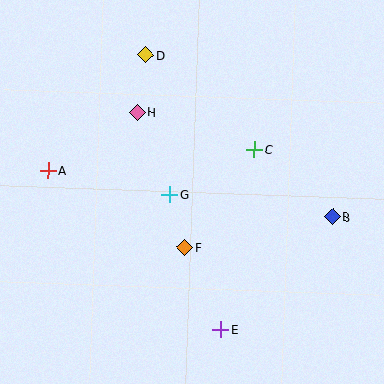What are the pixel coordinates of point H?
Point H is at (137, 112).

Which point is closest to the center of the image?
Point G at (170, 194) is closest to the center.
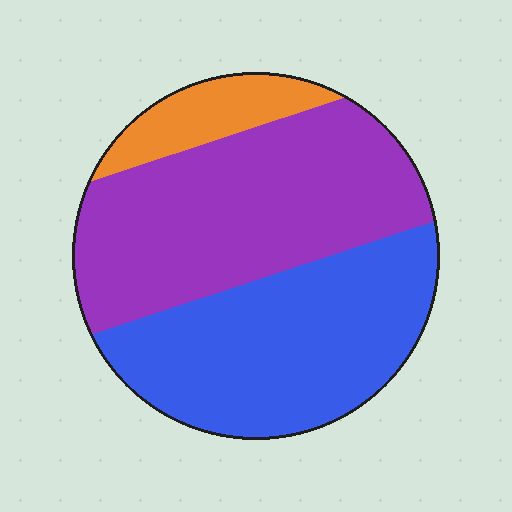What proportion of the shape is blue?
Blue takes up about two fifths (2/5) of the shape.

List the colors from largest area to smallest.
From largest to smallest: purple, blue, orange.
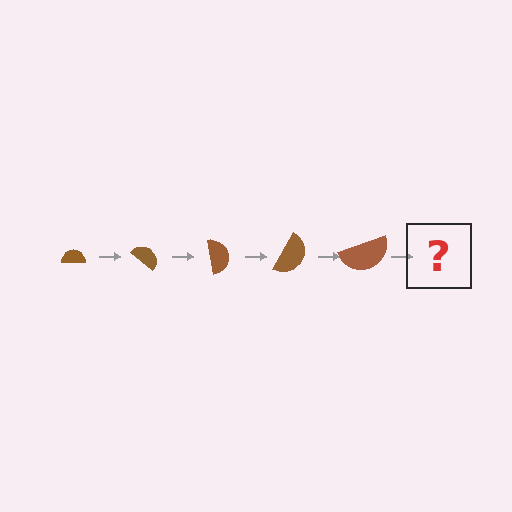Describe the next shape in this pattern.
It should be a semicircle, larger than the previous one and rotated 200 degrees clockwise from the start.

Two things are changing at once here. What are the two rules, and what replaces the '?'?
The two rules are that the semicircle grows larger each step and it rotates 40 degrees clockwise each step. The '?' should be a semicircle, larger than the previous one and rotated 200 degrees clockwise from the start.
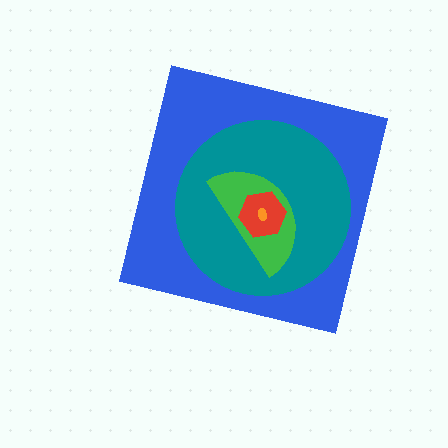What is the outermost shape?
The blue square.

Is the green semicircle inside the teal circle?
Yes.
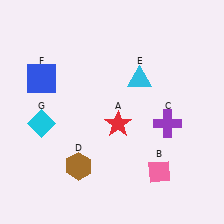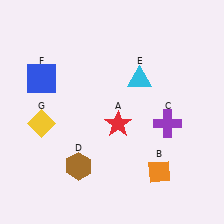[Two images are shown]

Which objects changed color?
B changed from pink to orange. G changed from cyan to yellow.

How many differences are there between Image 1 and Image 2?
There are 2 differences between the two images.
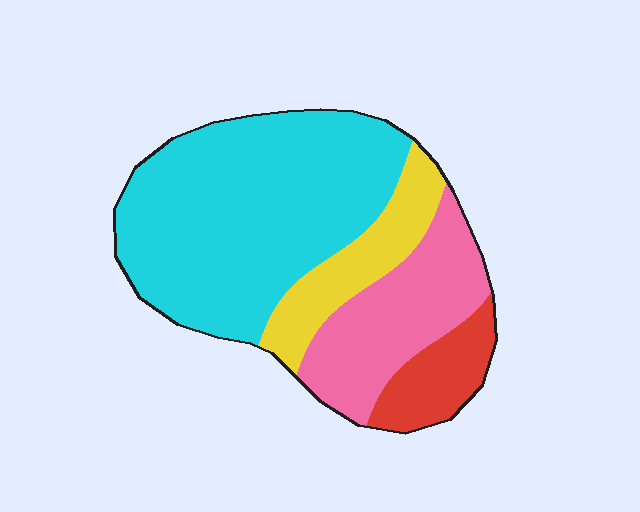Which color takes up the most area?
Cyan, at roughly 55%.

▶ GIVEN INSTRUCTION
Find the line that contains "How many differences", then write out that line and every line after it through the end of the records, exactly. Leave the pictures out.

▶ THE OUTPUT
How many differences are there between Image 1 and Image 2?
There are 2 differences between the two images.
Which color takes up the most area?
Cyan, at roughly 55%.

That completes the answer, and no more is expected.